> _THE INPUT_:
----------------
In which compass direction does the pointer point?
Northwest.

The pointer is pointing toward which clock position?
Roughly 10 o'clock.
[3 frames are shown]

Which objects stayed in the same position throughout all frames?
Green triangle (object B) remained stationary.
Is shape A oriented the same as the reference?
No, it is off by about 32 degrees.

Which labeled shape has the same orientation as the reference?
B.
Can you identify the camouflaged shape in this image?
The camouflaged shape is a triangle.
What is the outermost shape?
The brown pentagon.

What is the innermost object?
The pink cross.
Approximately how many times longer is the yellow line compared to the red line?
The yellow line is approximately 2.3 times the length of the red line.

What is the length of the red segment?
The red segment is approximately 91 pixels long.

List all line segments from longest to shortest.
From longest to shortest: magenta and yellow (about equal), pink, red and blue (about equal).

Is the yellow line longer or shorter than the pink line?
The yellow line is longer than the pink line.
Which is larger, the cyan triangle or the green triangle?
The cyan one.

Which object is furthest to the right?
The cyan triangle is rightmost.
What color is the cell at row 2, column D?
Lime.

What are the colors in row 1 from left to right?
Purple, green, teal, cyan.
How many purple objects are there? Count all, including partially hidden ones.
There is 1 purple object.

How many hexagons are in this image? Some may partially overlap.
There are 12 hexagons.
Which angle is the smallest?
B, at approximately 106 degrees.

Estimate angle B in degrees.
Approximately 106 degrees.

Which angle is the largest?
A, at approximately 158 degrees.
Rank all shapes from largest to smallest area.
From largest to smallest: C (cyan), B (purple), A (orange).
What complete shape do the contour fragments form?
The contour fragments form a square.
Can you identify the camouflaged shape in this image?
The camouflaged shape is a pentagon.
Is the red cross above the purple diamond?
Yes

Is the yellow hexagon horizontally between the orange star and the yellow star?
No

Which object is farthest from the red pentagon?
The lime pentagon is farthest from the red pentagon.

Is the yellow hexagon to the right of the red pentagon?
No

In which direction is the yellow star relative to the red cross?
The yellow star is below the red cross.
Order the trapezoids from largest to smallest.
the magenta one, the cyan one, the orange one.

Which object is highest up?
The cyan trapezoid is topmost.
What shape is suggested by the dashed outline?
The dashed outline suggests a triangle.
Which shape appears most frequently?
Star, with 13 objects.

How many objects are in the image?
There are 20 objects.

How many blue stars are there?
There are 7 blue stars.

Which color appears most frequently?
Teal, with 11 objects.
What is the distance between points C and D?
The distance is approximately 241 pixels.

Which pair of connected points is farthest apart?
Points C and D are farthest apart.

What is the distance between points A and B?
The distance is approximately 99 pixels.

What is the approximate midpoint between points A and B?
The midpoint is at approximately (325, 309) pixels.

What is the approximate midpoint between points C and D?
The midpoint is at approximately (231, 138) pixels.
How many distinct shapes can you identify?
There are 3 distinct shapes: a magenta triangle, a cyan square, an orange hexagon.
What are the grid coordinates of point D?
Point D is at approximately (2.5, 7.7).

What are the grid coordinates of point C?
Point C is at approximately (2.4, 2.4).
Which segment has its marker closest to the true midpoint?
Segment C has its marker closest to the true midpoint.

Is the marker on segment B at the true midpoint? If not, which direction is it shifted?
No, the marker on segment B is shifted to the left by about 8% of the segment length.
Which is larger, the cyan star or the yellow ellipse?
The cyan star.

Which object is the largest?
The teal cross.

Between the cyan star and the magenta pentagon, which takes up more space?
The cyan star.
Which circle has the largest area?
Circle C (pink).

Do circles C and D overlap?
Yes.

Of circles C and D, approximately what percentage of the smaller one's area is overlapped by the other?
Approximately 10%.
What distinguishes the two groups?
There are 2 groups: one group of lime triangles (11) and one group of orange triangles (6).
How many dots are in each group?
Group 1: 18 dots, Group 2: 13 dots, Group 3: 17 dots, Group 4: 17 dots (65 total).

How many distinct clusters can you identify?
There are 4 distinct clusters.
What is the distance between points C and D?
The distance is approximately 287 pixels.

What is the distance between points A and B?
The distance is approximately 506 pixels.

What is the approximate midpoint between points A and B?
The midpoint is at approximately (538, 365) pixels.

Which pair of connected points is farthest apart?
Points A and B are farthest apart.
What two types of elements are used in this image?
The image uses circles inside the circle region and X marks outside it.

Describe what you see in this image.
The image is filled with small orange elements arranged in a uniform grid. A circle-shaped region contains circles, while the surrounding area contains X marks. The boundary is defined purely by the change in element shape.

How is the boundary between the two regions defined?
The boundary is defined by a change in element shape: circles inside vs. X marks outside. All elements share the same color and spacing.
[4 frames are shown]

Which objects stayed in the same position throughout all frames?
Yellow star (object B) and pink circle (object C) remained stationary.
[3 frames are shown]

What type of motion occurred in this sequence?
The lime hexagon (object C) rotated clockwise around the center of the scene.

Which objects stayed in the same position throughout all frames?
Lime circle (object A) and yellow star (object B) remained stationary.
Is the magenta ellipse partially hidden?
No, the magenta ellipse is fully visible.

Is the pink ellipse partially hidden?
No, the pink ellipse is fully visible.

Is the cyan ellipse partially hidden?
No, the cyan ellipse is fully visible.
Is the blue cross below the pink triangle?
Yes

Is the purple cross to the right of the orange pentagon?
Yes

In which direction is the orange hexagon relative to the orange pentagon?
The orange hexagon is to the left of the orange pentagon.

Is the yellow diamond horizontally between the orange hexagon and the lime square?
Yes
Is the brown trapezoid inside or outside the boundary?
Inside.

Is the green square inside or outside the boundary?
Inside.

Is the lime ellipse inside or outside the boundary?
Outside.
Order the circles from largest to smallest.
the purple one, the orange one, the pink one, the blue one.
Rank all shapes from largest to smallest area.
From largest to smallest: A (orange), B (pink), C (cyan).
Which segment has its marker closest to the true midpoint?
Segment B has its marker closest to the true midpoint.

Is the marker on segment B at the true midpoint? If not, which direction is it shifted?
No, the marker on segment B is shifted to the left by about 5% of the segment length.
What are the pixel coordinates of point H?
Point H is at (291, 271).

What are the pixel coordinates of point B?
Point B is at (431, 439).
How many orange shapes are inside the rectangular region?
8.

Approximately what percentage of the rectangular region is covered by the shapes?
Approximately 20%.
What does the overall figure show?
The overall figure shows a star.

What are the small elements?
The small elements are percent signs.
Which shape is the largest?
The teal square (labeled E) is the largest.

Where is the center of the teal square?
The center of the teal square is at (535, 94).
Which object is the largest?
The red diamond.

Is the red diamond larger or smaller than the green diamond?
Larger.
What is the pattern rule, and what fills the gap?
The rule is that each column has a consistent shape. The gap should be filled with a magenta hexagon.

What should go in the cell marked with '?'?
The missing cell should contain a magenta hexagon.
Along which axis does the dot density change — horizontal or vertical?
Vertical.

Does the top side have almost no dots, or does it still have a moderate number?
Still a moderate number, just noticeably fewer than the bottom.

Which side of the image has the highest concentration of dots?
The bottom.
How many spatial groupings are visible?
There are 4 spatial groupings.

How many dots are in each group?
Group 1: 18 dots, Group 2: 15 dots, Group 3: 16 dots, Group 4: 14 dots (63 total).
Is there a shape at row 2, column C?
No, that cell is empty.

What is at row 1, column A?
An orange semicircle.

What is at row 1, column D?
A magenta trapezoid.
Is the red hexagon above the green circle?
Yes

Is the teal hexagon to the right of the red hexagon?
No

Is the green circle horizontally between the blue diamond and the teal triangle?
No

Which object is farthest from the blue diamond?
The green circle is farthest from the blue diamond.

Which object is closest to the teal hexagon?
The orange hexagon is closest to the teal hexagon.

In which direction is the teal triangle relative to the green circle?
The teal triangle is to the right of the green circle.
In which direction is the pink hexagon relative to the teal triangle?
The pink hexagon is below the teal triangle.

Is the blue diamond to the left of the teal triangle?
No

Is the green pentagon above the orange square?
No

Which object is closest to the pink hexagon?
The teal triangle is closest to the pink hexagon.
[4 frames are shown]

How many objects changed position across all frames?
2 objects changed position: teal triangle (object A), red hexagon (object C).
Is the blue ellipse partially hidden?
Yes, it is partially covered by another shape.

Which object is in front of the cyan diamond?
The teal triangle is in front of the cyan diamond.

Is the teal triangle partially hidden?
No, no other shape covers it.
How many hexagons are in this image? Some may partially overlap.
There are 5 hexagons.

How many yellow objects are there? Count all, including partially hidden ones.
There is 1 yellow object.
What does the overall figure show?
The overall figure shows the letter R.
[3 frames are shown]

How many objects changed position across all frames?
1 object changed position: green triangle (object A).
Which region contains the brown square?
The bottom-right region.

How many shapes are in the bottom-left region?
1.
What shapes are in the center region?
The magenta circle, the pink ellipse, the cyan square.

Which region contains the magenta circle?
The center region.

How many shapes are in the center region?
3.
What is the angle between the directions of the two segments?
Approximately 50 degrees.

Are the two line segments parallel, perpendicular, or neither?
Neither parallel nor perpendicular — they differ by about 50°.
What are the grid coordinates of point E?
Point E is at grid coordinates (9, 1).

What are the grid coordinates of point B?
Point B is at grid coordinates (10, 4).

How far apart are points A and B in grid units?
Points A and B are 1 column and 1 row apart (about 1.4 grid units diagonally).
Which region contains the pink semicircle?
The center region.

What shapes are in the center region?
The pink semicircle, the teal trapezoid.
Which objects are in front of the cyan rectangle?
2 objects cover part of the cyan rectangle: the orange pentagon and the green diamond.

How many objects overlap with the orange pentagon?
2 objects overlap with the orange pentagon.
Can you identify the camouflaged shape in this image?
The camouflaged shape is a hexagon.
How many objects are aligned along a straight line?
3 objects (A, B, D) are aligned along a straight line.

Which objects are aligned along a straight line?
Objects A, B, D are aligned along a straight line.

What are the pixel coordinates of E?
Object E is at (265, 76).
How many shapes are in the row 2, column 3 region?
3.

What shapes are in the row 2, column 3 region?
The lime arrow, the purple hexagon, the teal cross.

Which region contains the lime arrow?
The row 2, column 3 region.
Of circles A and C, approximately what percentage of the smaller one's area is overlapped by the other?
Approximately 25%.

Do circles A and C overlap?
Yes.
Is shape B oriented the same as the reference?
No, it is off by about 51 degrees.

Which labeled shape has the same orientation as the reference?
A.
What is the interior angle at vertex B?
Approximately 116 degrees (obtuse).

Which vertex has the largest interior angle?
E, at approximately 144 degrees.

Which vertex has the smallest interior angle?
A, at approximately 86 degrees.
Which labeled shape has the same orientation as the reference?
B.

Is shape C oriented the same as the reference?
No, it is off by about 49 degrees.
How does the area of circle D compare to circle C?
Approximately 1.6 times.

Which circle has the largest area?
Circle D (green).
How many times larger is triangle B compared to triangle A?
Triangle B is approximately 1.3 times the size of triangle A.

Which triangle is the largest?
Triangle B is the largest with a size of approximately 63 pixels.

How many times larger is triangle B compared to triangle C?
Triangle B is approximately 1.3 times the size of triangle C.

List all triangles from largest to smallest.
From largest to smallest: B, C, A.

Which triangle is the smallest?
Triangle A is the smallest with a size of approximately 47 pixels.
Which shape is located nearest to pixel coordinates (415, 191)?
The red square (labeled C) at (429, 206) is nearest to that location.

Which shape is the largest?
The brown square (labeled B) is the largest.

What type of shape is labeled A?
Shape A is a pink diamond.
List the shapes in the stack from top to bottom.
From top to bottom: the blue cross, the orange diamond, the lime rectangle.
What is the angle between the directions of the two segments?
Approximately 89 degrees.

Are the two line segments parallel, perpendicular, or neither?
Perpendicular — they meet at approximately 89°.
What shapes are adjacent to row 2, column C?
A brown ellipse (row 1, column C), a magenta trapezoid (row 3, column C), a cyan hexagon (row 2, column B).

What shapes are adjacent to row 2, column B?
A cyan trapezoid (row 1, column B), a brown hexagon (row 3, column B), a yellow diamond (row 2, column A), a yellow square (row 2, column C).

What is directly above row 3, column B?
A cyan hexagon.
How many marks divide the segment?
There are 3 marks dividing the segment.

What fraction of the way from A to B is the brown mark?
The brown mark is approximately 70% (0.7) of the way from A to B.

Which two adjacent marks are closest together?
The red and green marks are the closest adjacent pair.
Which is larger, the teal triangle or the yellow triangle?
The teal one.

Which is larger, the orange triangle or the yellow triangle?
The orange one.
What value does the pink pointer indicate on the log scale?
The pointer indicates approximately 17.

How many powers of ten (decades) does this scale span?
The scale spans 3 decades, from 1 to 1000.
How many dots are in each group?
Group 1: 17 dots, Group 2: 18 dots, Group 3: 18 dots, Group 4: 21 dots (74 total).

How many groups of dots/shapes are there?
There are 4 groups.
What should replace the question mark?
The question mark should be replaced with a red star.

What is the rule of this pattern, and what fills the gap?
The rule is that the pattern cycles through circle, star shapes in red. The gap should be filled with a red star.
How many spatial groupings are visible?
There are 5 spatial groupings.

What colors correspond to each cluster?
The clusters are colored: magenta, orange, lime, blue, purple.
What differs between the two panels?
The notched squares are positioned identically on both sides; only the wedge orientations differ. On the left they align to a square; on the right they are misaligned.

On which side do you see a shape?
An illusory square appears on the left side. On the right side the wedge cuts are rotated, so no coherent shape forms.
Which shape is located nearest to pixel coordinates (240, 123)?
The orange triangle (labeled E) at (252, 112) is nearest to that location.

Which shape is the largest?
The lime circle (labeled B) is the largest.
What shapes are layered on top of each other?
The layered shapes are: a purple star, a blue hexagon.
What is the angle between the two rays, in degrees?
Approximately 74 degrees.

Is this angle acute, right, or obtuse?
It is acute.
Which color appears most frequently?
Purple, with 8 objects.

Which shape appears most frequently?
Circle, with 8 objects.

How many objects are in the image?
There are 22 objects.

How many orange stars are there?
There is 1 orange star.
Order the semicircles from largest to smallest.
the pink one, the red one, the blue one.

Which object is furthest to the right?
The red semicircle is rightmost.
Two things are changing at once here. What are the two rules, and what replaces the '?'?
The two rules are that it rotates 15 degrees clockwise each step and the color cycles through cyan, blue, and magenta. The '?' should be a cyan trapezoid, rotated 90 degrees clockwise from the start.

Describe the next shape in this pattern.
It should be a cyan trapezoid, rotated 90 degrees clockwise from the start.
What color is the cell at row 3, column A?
----------------
> _PROBLEM TO SOLVE_: Retype exactly the lines from the one containing "Which shape is located nearest to pixel coordinates (240, 123)?" through the last line of the records above, including both.

> _WRITTEN SOLUTION_:
Which shape is located nearest to pixel coordinates (240, 123)?
The orange triangle (labeled E) at (252, 112) is nearest to that location.

Which shape is the largest?
The lime circle (labeled B) is the largest.
What shapes are layered on top of each other?
The layered shapes are: a purple star, a blue hexagon.
What is the angle between the two rays, in degrees?
Approximately 74 degrees.

Is this angle acute, right, or obtuse?
It is acute.
Which color appears most frequently?
Purple, with 8 objects.

Which shape appears most frequently?
Circle, with 8 objects.

How many objects are in the image?
There are 22 objects.

How many orange stars are there?
There is 1 orange star.
Order the semicircles from largest to smallest.
the pink one, the red one, the blue one.

Which object is furthest to the right?
The red semicircle is rightmost.
Two things are changing at once here. What are the two rules, and what replaces the '?'?
The two rules are that it rotates 15 degrees clockwise each step and the color cycles through cyan, blue, and magenta. The '?' should be a cyan trapezoid, rotated 90 degrees clockwise from the start.

Describe the next shape in this pattern.
It should be a cyan trapezoid, rotated 90 degrees clockwise from the start.
What color is the cell at row 3, column A?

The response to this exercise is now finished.